→ **DATA SHOWN**:
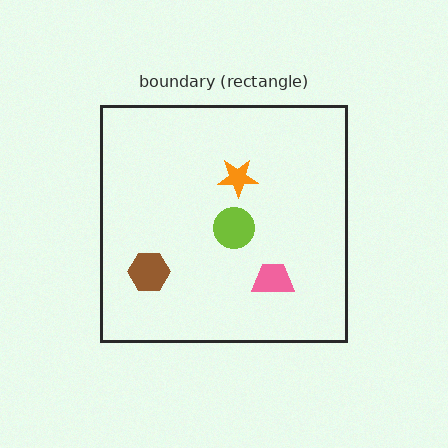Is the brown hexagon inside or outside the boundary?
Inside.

* * *

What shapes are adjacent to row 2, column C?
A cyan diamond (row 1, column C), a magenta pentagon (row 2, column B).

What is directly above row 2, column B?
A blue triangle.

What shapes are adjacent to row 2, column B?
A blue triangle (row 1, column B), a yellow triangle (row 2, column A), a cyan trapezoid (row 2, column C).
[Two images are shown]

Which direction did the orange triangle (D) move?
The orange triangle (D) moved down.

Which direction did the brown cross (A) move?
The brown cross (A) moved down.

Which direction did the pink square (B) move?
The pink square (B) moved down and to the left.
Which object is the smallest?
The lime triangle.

→ **GIVEN INSTRUCTION**: Output exactly one stretch of the listing: from the line containing "What is directly above row 2, column B?" through the line containing "[Two images are shown]", both end lines included.

→ **FULL RESPONSE**:
What is directly above row 2, column B?
A blue triangle.

What shapes are adjacent to row 2, column B?
A blue triangle (row 1, column B), a yellow triangle (row 2, column A), a cyan trapezoid (row 2, column C).
[Two images are shown]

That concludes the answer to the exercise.